> [Challenge]: Write out all records as given; omit images.

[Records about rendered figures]

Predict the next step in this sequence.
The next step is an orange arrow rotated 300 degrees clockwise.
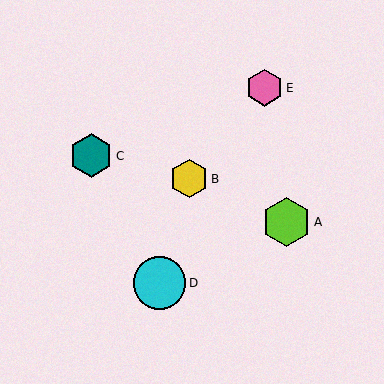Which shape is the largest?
The cyan circle (labeled D) is the largest.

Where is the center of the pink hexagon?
The center of the pink hexagon is at (265, 88).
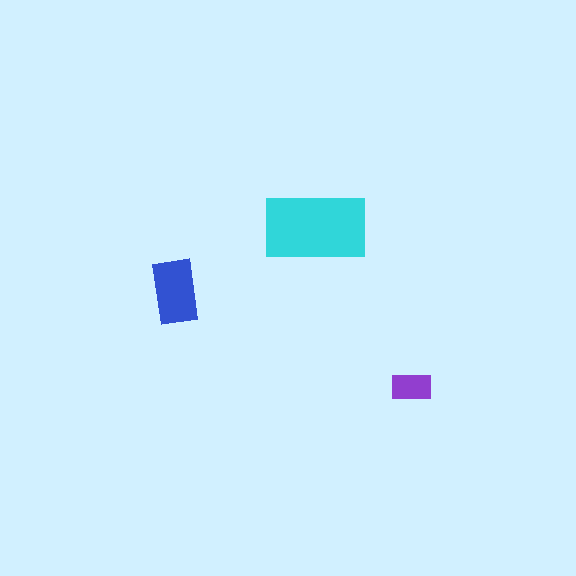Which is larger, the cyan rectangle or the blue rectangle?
The cyan one.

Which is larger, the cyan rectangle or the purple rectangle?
The cyan one.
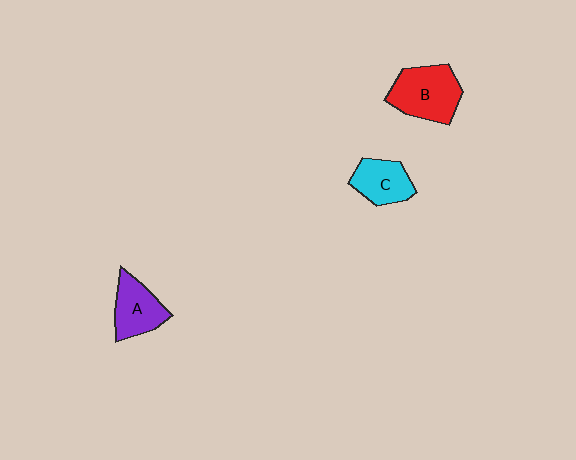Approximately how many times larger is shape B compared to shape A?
Approximately 1.3 times.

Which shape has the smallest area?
Shape C (cyan).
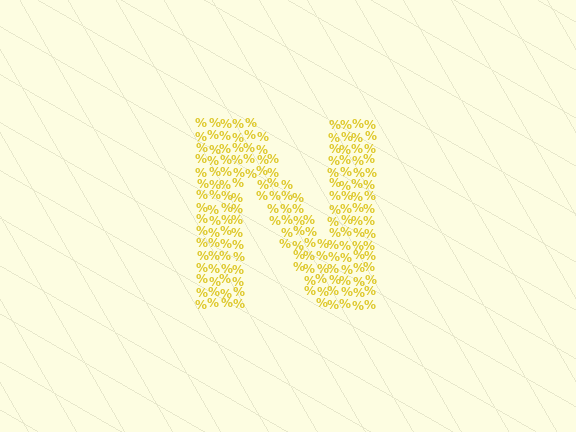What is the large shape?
The large shape is the letter N.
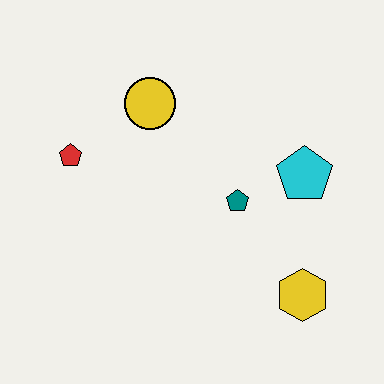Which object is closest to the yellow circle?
The red pentagon is closest to the yellow circle.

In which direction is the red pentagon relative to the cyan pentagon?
The red pentagon is to the left of the cyan pentagon.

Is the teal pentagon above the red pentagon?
No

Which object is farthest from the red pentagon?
The yellow hexagon is farthest from the red pentagon.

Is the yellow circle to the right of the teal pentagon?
No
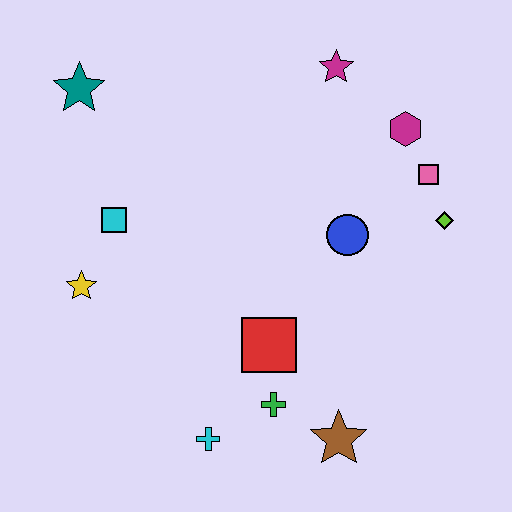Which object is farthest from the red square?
The teal star is farthest from the red square.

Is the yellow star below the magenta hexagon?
Yes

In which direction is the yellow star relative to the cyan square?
The yellow star is below the cyan square.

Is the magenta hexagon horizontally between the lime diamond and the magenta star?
Yes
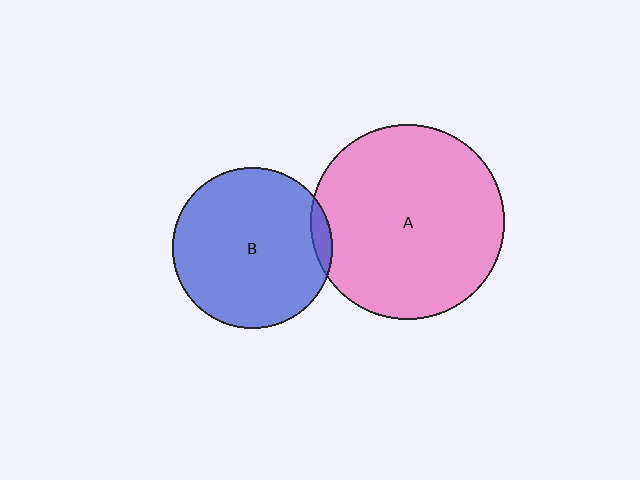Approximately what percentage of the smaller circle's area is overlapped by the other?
Approximately 5%.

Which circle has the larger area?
Circle A (pink).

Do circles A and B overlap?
Yes.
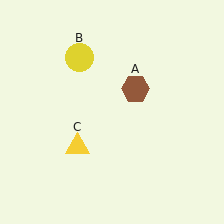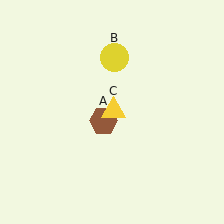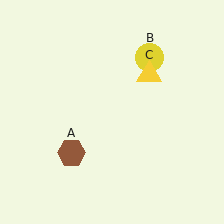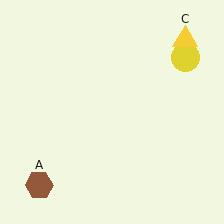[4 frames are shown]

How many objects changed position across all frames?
3 objects changed position: brown hexagon (object A), yellow circle (object B), yellow triangle (object C).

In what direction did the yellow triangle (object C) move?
The yellow triangle (object C) moved up and to the right.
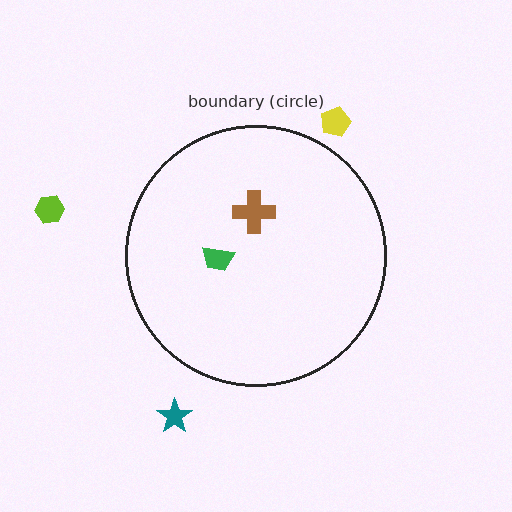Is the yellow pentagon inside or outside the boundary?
Outside.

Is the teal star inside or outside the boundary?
Outside.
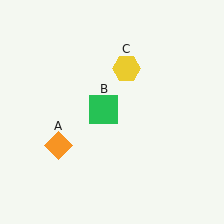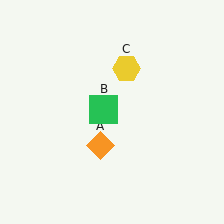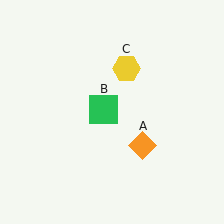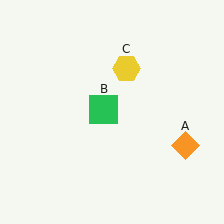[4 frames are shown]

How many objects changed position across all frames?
1 object changed position: orange diamond (object A).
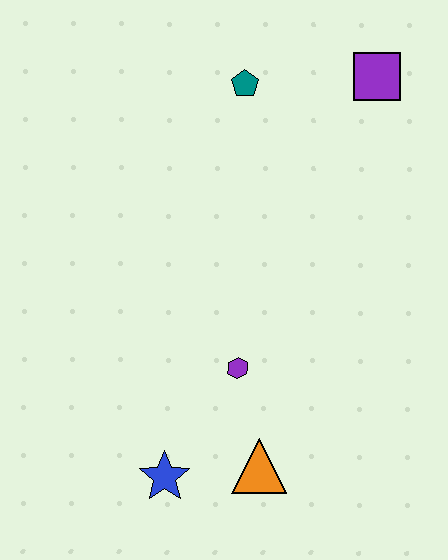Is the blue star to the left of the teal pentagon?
Yes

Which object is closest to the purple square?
The teal pentagon is closest to the purple square.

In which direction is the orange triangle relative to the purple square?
The orange triangle is below the purple square.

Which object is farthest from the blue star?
The purple square is farthest from the blue star.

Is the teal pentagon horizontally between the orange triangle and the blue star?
Yes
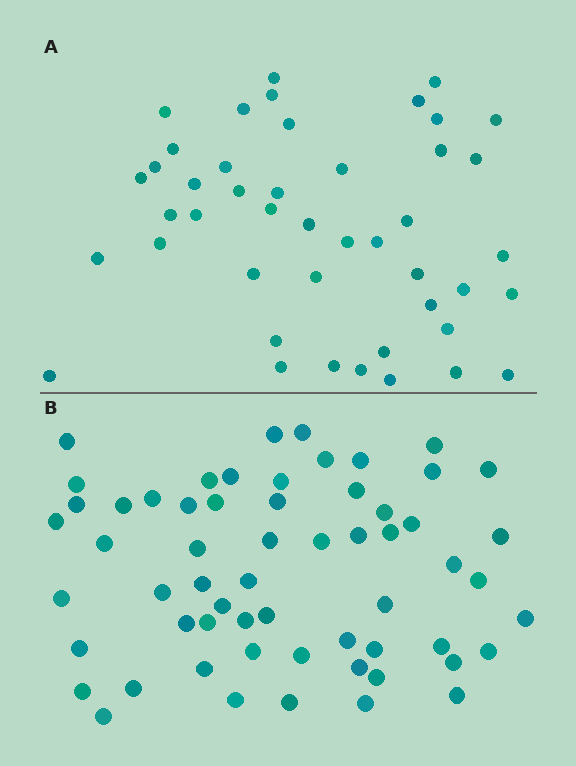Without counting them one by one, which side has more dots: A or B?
Region B (the bottom region) has more dots.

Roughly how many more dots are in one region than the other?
Region B has approximately 15 more dots than region A.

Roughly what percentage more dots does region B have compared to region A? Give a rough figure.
About 35% more.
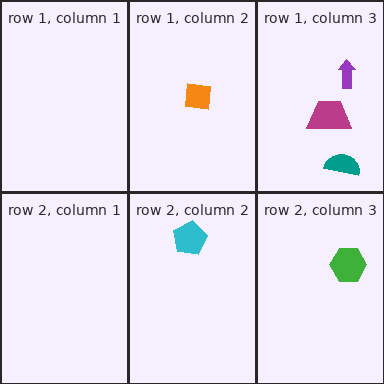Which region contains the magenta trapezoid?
The row 1, column 3 region.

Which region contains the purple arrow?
The row 1, column 3 region.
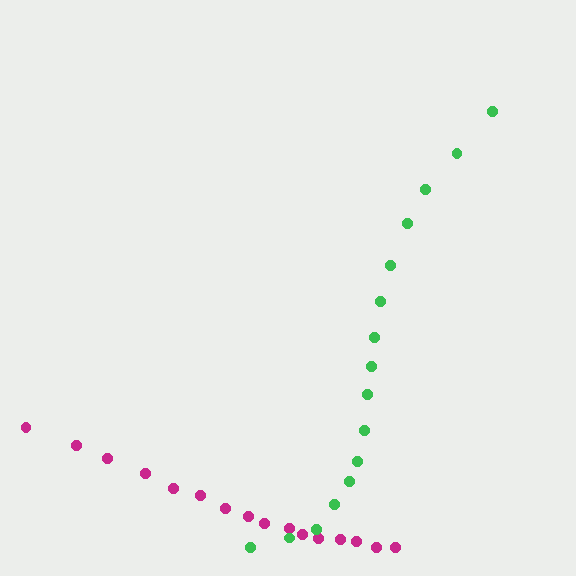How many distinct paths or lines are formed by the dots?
There are 2 distinct paths.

> [Worked solution]:
Predict the next step in this sequence.
The next step is an orange arrow rotated 300 degrees clockwise.
Which shape is the largest?
The cyan circle (labeled D) is the largest.

Where is the center of the pink hexagon?
The center of the pink hexagon is at (265, 88).
Which is larger, the cyan rectangle or the blue rectangle?
The cyan one.

Which is larger, the cyan rectangle or the purple rectangle?
The cyan one.
Approximately how many times larger is shape B compared to shape A?
Approximately 1.3 times.

Which shape has the smallest area?
Shape C (cyan).
What is the large shape?
The large shape is the letter N.
Which object is closest to the yellow circle?
The red pentagon is closest to the yellow circle.

In which direction is the red pentagon relative to the cyan pentagon?
The red pentagon is to the left of the cyan pentagon.

Is the teal pentagon above the red pentagon?
No

Which object is farthest from the red pentagon?
The yellow hexagon is farthest from the red pentagon.

Is the yellow circle to the right of the teal pentagon?
No
Which object is farthest from the red square?
The teal star is farthest from the red square.

Is the yellow star below the magenta hexagon?
Yes

In which direction is the yellow star relative to the cyan square?
The yellow star is below the cyan square.

Is the magenta hexagon horizontally between the lime diamond and the magenta star?
Yes
Approximately what percentage of the smaller circle's area is overlapped by the other?
Approximately 5%.

Which circle has the larger area?
Circle A (pink).

Do circles A and B overlap?
Yes.
[4 frames are shown]

How many objects changed position across all frames?
3 objects changed position: brown hexagon (object A), yellow circle (object B), yellow triangle (object C).

In what direction did the yellow triangle (object C) move?
The yellow triangle (object C) moved up and to the right.
Is the yellow pentagon inside or outside the boundary?
Outside.

Is the teal star inside or outside the boundary?
Outside.
[4 frames are shown]

How many objects changed position across all frames?
1 object changed position: orange diamond (object A).
Is the blue star to the left of the teal pentagon?
Yes

Which object is closest to the purple square?
The teal pentagon is closest to the purple square.

In which direction is the orange triangle relative to the purple square?
The orange triangle is below the purple square.

Which object is farthest from the blue star?
The purple square is farthest from the blue star.

Is the teal pentagon horizontally between the orange triangle and the blue star?
Yes
Without counting them one by one, which side has more dots: A or B?
Region B (the bottom region) has more dots.

Roughly how many more dots are in one region than the other?
Region B has approximately 15 more dots than region A.

Roughly what percentage more dots does region B have compared to region A? Give a rough figure.
About 35% more.
Which region contains the magenta trapezoid?
The row 1, column 3 region.

Which region contains the purple arrow?
The row 1, column 3 region.
How many distinct paths or lines are formed by the dots?
There are 2 distinct paths.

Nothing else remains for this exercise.